(Synthetic figure question data)
· · · · ·
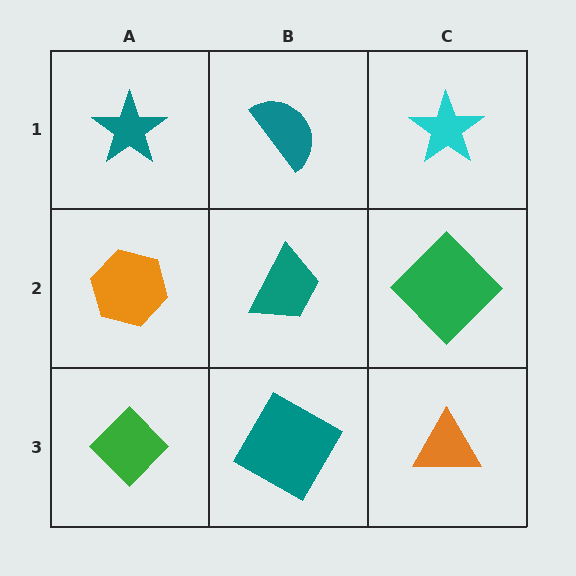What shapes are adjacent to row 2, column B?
A teal semicircle (row 1, column B), a teal square (row 3, column B), an orange hexagon (row 2, column A), a green diamond (row 2, column C).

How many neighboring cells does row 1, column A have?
2.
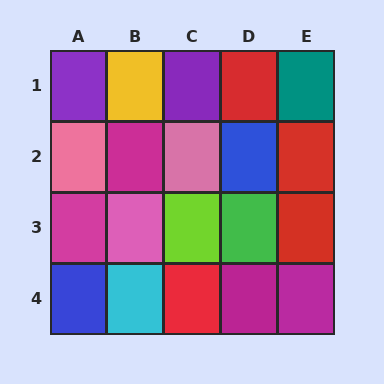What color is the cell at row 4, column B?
Cyan.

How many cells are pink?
3 cells are pink.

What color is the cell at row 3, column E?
Red.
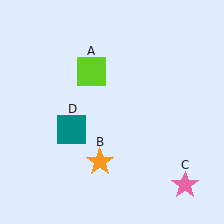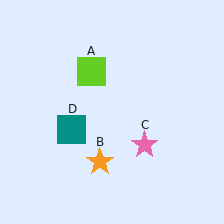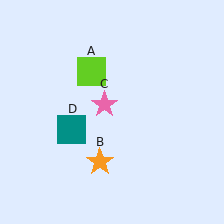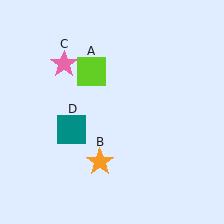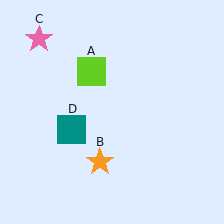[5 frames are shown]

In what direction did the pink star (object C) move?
The pink star (object C) moved up and to the left.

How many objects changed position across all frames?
1 object changed position: pink star (object C).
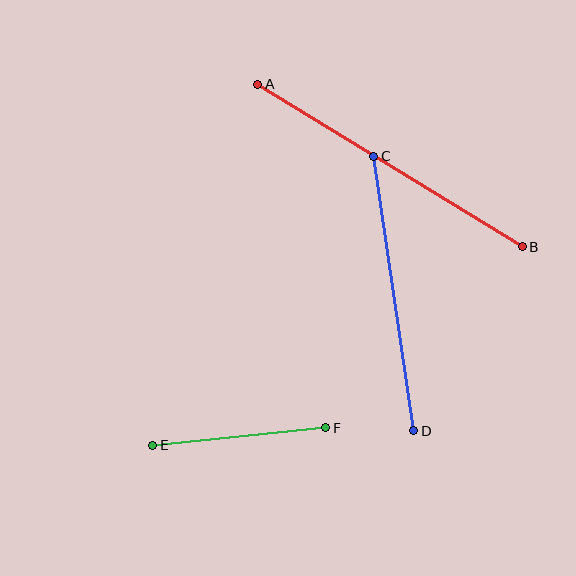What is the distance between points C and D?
The distance is approximately 277 pixels.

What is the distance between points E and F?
The distance is approximately 174 pixels.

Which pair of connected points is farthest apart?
Points A and B are farthest apart.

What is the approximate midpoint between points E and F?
The midpoint is at approximately (239, 437) pixels.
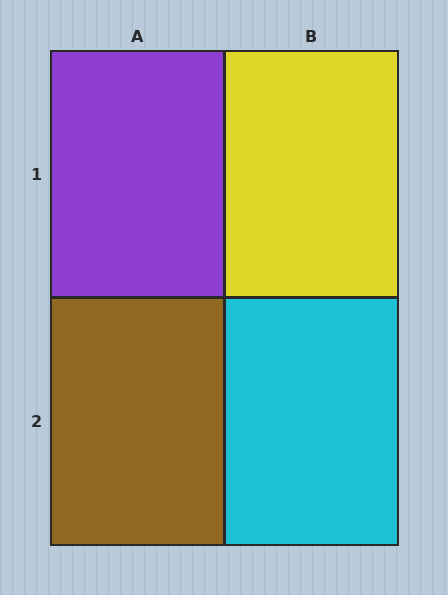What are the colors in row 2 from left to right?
Brown, cyan.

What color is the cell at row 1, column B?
Yellow.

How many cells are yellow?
1 cell is yellow.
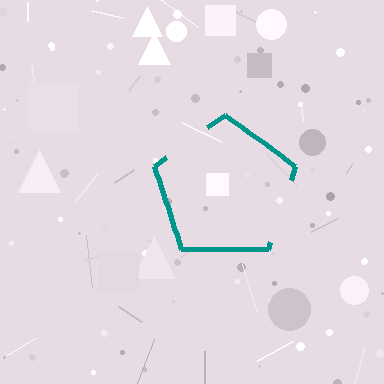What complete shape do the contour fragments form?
The contour fragments form a pentagon.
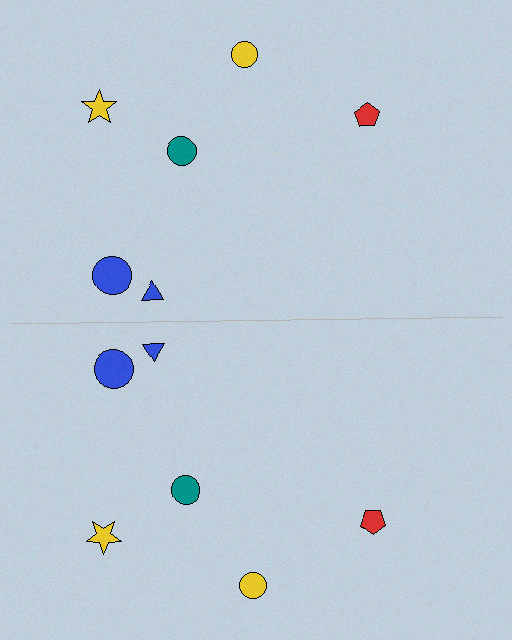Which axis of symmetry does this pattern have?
The pattern has a horizontal axis of symmetry running through the center of the image.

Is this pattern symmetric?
Yes, this pattern has bilateral (reflection) symmetry.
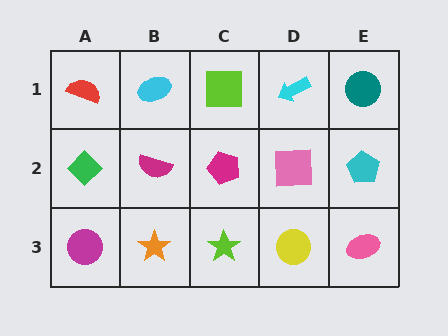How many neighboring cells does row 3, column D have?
3.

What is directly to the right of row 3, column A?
An orange star.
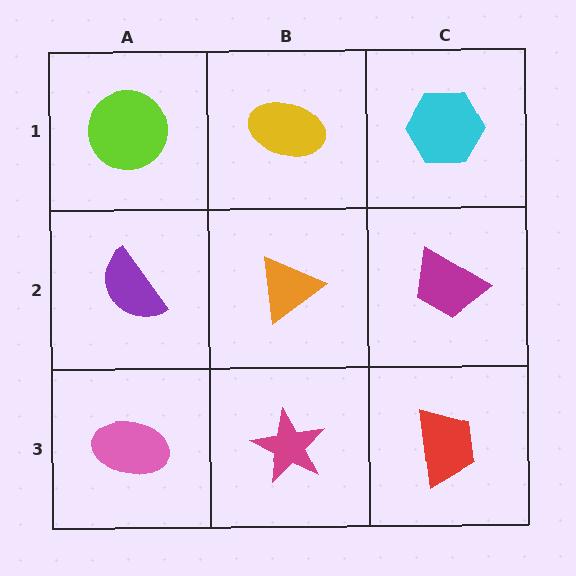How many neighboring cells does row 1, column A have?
2.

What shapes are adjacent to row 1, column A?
A purple semicircle (row 2, column A), a yellow ellipse (row 1, column B).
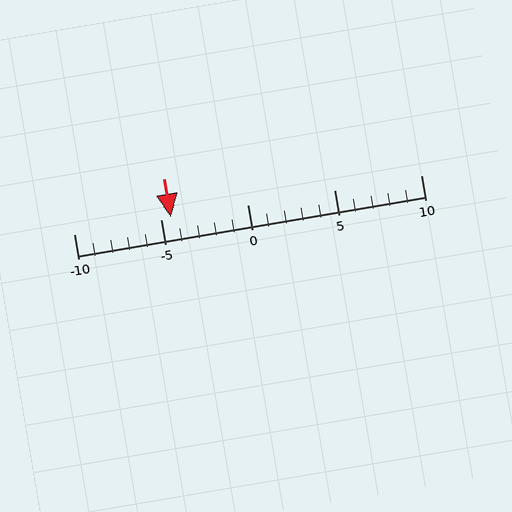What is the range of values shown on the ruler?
The ruler shows values from -10 to 10.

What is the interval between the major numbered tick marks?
The major tick marks are spaced 5 units apart.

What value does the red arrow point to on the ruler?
The red arrow points to approximately -4.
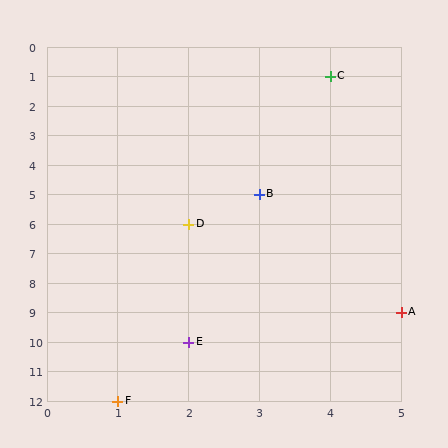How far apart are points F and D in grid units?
Points F and D are 1 column and 6 rows apart (about 6.1 grid units diagonally).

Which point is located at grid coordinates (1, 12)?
Point F is at (1, 12).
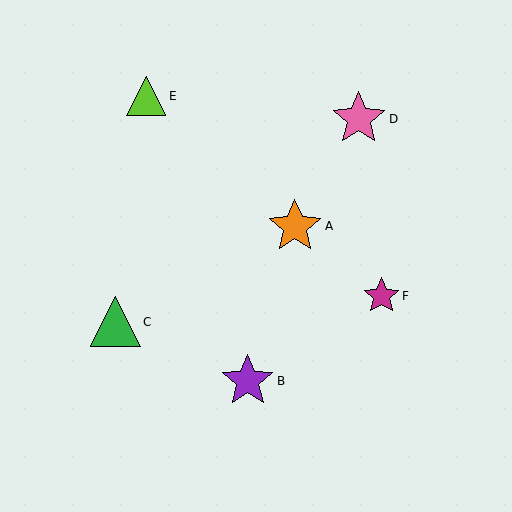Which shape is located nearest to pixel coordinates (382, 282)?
The magenta star (labeled F) at (381, 296) is nearest to that location.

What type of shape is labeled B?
Shape B is a purple star.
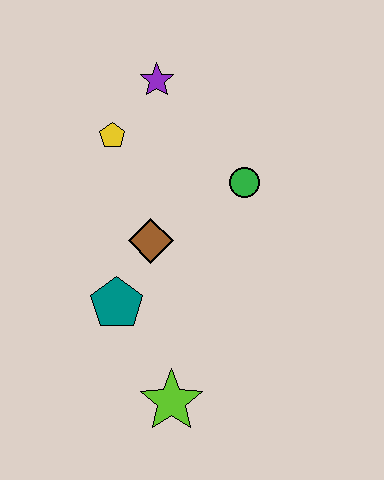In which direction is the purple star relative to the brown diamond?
The purple star is above the brown diamond.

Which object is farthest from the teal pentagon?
The purple star is farthest from the teal pentagon.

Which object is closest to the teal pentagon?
The brown diamond is closest to the teal pentagon.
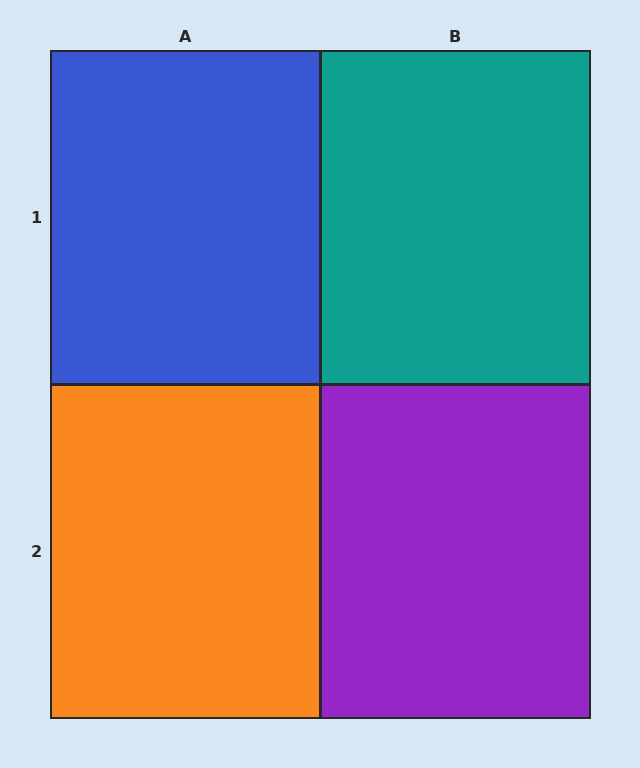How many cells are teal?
1 cell is teal.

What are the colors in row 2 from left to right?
Orange, purple.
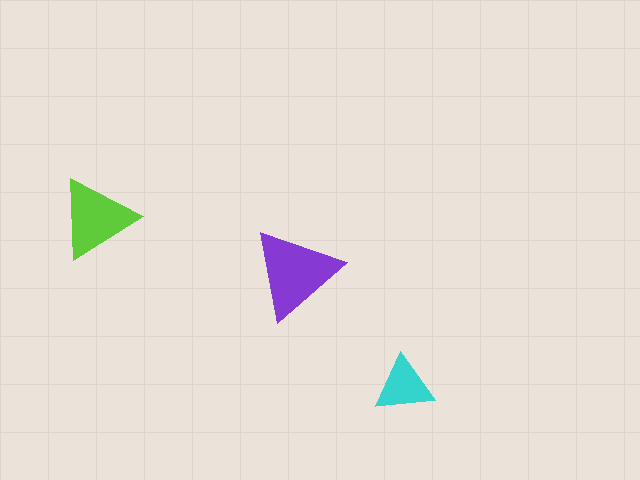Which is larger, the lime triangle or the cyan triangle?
The lime one.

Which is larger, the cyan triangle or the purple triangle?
The purple one.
· · · · ·
● PROMPT: Restate it all word for word: every record, no pictures.

● ANSWER FOR THE TASK:
What shapes are adjacent to row 2, column B?
A teal semicircle (row 1, column B), a teal square (row 3, column B), an orange hexagon (row 2, column A), a green diamond (row 2, column C).

How many neighboring cells does row 1, column A have?
2.
What color is the cell at row 4, column B?
Cyan.

How many cells are pink?
3 cells are pink.

What color is the cell at row 3, column E?
Red.
[5 frames are shown]

In what direction did the pink star (object C) move?
The pink star (object C) moved up and to the left.

How many objects changed position across all frames?
1 object changed position: pink star (object C).
What is the distance between points C and D?
The distance is approximately 277 pixels.

What is the distance between points E and F?
The distance is approximately 174 pixels.

Which pair of connected points is farthest apart?
Points A and B are farthest apart.

What is the approximate midpoint between points E and F?
The midpoint is at approximately (239, 437) pixels.
What are the colors in row 2 from left to right?
Brown, cyan.

What color is the cell at row 1, column B?
Yellow.

How many cells are yellow?
1 cell is yellow.
What complete shape do the contour fragments form?
The contour fragments form a pentagon.
Which axis of symmetry does this pattern have?
The pattern has a horizontal axis of symmetry running through the center of the image.

Is this pattern symmetric?
Yes, this pattern has bilateral (reflection) symmetry.
How many neighboring cells does row 3, column D have?
3.

What is directly to the right of row 3, column A?
An orange star.
How many neighboring cells does row 1, column A have?
2.

What shapes are adjacent to row 1, column A?
A purple semicircle (row 2, column A), a yellow ellipse (row 1, column B).
What is the range of values shown on the ruler?
The ruler shows values from -10 to 10.

What is the interval between the major numbered tick marks?
The major tick marks are spaced 5 units apart.

What value does the red arrow point to on the ruler?
The red arrow points to approximately -4.
How far apart are points F and D in grid units?
Points F and D are 1 column and 6 rows apart (about 6.1 grid units diagonally).

Which point is located at grid coordinates (1, 12)?
Point F is at (1, 12).
Which shape is located nearest to pixel coordinates (382, 282)?
The magenta star (labeled F) at (381, 296) is nearest to that location.

What type of shape is labeled B?
Shape B is a purple star.
In which direction is the purple star relative to the brown diamond?
The purple star is above the brown diamond.

Which object is farthest from the teal pentagon?
The purple star is farthest from the teal pentagon.

Which object is closest to the teal pentagon?
The brown diamond is closest to the teal pentagon.
How many cells are teal?
1 cell is teal.

What are the colors in row 2 from left to right?
Orange, purple.
Which is larger, the lime triangle or the cyan triangle?
The lime one.

Which is larger, the cyan triangle or the purple triangle?
The purple one.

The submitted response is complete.